◆ Extracted data entries
--------------------------------------------------

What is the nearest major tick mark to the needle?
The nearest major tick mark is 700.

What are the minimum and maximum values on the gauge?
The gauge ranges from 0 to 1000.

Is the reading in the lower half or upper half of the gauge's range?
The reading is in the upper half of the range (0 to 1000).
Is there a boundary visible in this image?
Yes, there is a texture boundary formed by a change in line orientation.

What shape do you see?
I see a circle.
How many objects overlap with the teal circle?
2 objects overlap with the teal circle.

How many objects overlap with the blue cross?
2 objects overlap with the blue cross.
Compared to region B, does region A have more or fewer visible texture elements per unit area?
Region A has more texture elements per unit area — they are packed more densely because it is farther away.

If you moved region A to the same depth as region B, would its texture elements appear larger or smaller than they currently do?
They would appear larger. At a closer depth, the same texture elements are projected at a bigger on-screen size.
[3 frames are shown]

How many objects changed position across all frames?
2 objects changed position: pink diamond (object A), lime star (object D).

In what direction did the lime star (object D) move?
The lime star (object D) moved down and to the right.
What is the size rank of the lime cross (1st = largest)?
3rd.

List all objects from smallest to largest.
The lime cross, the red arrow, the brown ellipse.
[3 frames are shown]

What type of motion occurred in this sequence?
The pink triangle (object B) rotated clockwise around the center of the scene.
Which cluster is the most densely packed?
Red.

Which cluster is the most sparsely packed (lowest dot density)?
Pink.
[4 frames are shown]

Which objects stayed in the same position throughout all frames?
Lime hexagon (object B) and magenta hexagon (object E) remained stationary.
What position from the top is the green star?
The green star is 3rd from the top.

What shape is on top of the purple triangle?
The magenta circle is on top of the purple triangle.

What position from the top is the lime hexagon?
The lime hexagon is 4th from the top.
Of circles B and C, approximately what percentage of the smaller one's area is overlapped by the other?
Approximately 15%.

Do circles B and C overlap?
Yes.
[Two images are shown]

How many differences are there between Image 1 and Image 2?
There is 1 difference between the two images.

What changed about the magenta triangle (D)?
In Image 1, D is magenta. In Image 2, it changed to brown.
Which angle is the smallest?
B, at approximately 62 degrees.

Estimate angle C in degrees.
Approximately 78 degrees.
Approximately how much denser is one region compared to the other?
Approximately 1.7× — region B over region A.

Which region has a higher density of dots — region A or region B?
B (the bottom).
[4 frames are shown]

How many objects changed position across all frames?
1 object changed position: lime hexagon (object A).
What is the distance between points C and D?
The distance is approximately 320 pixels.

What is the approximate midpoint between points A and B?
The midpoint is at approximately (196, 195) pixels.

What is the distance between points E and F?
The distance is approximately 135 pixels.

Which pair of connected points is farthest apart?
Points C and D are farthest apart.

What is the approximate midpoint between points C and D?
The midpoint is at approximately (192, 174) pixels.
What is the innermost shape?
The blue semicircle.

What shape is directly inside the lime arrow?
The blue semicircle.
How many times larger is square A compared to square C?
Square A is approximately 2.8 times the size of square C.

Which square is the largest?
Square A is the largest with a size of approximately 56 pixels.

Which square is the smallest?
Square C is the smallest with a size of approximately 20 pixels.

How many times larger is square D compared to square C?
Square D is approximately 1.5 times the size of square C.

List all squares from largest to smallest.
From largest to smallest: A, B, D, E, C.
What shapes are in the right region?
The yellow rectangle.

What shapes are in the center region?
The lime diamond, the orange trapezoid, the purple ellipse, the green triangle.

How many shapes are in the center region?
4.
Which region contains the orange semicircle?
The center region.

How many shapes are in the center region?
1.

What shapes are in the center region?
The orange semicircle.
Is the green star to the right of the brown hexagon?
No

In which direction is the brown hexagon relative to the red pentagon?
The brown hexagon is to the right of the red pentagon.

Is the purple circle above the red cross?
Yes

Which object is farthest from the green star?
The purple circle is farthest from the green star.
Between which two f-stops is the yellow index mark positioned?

--------------------------------------------------

◆ AIM OF THE EXERCISE
All of the entries above should be written out again exactly.

◆ WRITTEN ANSWER
What is the nearest major tick mark to the needle?
The nearest major tick mark is 700.

What are the minimum and maximum values on the gauge?
The gauge ranges from 0 to 1000.

Is the reading in the lower half or upper half of the gauge's range?
The reading is in the upper half of the range (0 to 1000).
Is there a boundary visible in this image?
Yes, there is a texture boundary formed by a change in line orientation.

What shape do you see?
I see a circle.
How many objects overlap with the teal circle?
2 objects overlap with the teal circle.

How many objects overlap with the blue cross?
2 objects overlap with the blue cross.
Compared to region B, does region A have more or fewer visible texture elements per unit area?
Region A has more texture elements per unit area — they are packed more densely because it is farther away.

If you moved region A to the same depth as region B, would its texture elements appear larger or smaller than they currently do?
They would appear larger. At a closer depth, the same texture elements are projected at a bigger on-screen size.
[3 frames are shown]

How many objects changed position across all frames?
2 objects changed position: pink diamond (object A), lime star (object D).

In what direction did the lime star (object D) move?
The lime star (object D) moved down and to the right.
What is the size rank of the lime cross (1st = largest)?
3rd.

List all objects from smallest to largest.
The lime cross, the red arrow, the brown ellipse.
[3 frames are shown]

What type of motion occurred in this sequence?
The pink triangle (object B) rotated clockwise around the center of the scene.
Which cluster is the most densely packed?
Red.

Which cluster is the most sparsely packed (lowest dot density)?
Pink.
[4 frames are shown]

Which objects stayed in the same position throughout all frames?
Lime hexagon (object B) and magenta hexagon (object E) remained stationary.
What position from the top is the green star?
The green star is 3rd from the top.

What shape is on top of the purple triangle?
The magenta circle is on top of the purple triangle.

What position from the top is the lime hexagon?
The lime hexagon is 4th from the top.
Of circles B and C, approximately what percentage of the smaller one's area is overlapped by the other?
Approximately 15%.

Do circles B and C overlap?
Yes.
[Two images are shown]

How many differences are there between Image 1 and Image 2?
There is 1 difference between the two images.

What changed about the magenta triangle (D)?
In Image 1, D is magenta. In Image 2, it changed to brown.
Which angle is the smallest?
B, at approximately 62 degrees.

Estimate angle C in degrees.
Approximately 78 degrees.
Approximately how much denser is one region compared to the other?
Approximately 1.7× — region B over region A.

Which region has a higher density of dots — region A or region B?
B (the bottom).
[4 frames are shown]

How many objects changed position across all frames?
1 object changed position: lime hexagon (object A).
What is the distance between points C and D?
The distance is approximately 320 pixels.

What is the approximate midpoint between points A and B?
The midpoint is at approximately (196, 195) pixels.

What is the distance between points E and F?
The distance is approximately 135 pixels.

Which pair of connected points is farthest apart?
Points C and D are farthest apart.

What is the approximate midpoint between points C and D?
The midpoint is at approximately (192, 174) pixels.
What is the innermost shape?
The blue semicircle.

What shape is directly inside the lime arrow?
The blue semicircle.
How many times larger is square A compared to square C?
Square A is approximately 2.8 times the size of square C.

Which square is the largest?
Square A is the largest with a size of approximately 56 pixels.

Which square is the smallest?
Square C is the smallest with a size of approximately 20 pixels.

How many times larger is square D compared to square C?
Square D is approximately 1.5 times the size of square C.

List all squares from largest to smallest.
From largest to smallest: A, B, D, E, C.
What shapes are in the right region?
The yellow rectangle.

What shapes are in the center region?
The lime diamond, the orange trapezoid, the purple ellipse, the green triangle.

How many shapes are in the center region?
4.
Which region contains the orange semicircle?
The center region.

How many shapes are in the center region?
1.

What shapes are in the center region?
The orange semicircle.
Is the green star to the right of the brown hexagon?
No

In which direction is the brown hexagon relative to the red pentagon?
The brown hexagon is to the right of the red pentagon.

Is the purple circle above the red cross?
Yes

Which object is farthest from the green star?
The purple circle is farthest from the green star.
Between which two f-stops is the yellow index mark positioned?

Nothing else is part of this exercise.